▶ _TASK TO CARRY OUT_: Would you write out every record that follows exactly, with the pictures left out?

──────── THE DATA ────────

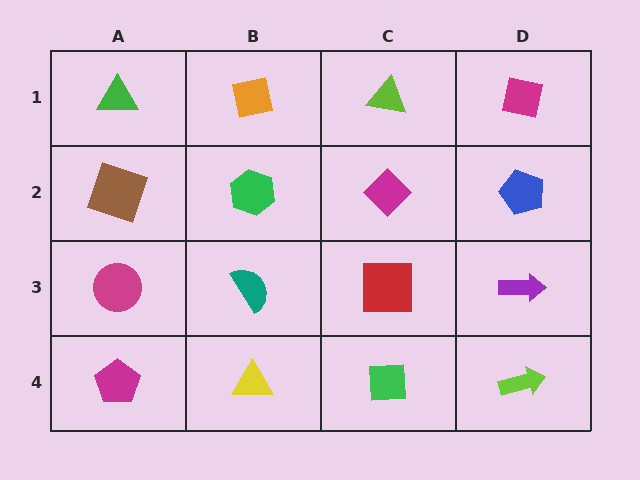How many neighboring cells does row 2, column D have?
3.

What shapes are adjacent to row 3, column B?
A green hexagon (row 2, column B), a yellow triangle (row 4, column B), a magenta circle (row 3, column A), a red square (row 3, column C).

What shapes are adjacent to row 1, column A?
A brown square (row 2, column A), an orange square (row 1, column B).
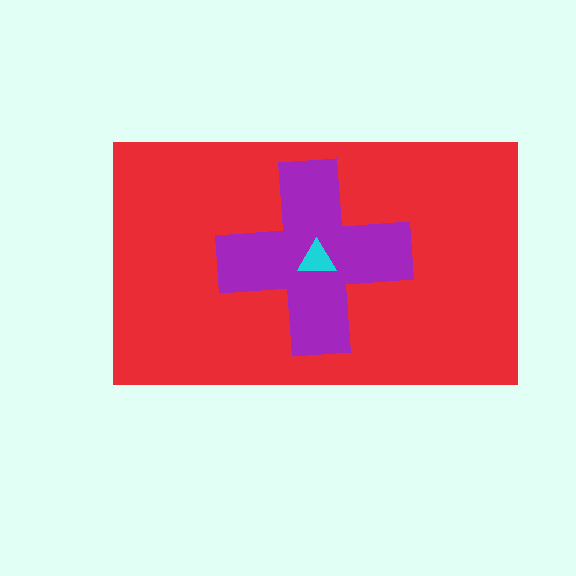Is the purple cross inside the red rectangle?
Yes.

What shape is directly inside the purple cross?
The cyan triangle.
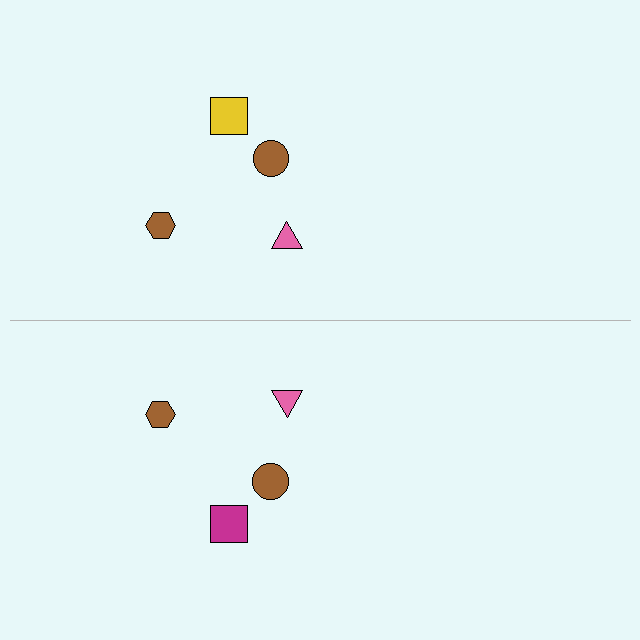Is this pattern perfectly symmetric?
No, the pattern is not perfectly symmetric. The magenta square on the bottom side breaks the symmetry — its mirror counterpart is yellow.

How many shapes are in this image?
There are 8 shapes in this image.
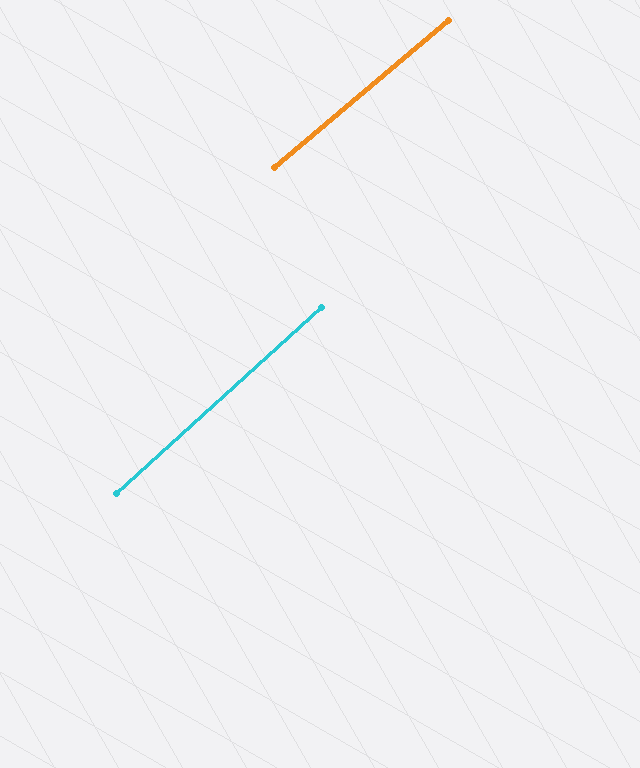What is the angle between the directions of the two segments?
Approximately 2 degrees.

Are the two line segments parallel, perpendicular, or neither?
Parallel — their directions differ by only 2.0°.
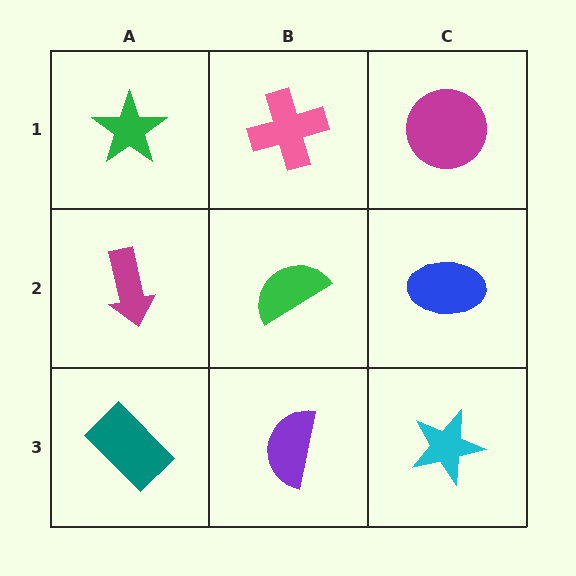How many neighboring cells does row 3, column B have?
3.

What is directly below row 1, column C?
A blue ellipse.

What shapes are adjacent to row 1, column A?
A magenta arrow (row 2, column A), a pink cross (row 1, column B).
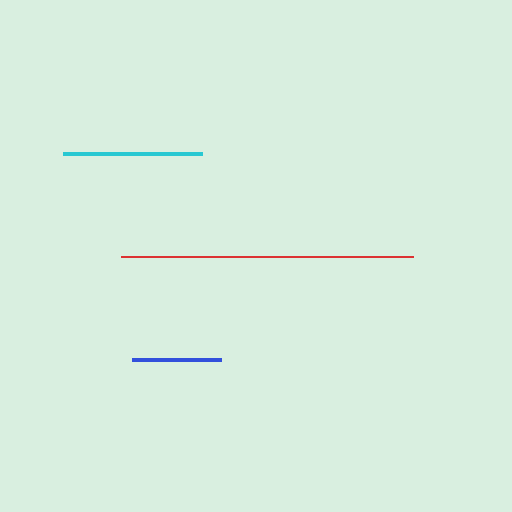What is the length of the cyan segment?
The cyan segment is approximately 139 pixels long.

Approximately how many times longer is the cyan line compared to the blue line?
The cyan line is approximately 1.6 times the length of the blue line.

────────

▶ _RESPONSE TO THE EXERCISE_:
How many neighboring cells does row 2, column D have?
3.

What shapes are adjacent to row 3, column B?
A green hexagon (row 2, column B), a yellow triangle (row 4, column B), a magenta circle (row 3, column A), a red square (row 3, column C).

What shapes are adjacent to row 1, column A?
A brown square (row 2, column A), an orange square (row 1, column B).
Is the purple cross inside the red rectangle?
Yes.

What shape is directly inside the purple cross?
The cyan triangle.
Is this pattern perfectly symmetric?
No, the pattern is not perfectly symmetric. The magenta square on the bottom side breaks the symmetry — its mirror counterpart is yellow.

How many shapes are in this image?
There are 8 shapes in this image.
What is the angle between the directions of the two segments?
Approximately 2 degrees.

Are the two line segments parallel, perpendicular, or neither?
Parallel — their directions differ by only 2.0°.
How many neighboring cells does row 3, column B have?
3.

What is directly below row 1, column C?
A blue ellipse.

What shapes are adjacent to row 1, column A?
A magenta arrow (row 2, column A), a pink cross (row 1, column B).
What is the length of the cyan segment?
The cyan segment is approximately 139 pixels long.

Approximately how many times longer is the cyan line compared to the blue line?
The cyan line is approximately 1.6 times the length of the blue line.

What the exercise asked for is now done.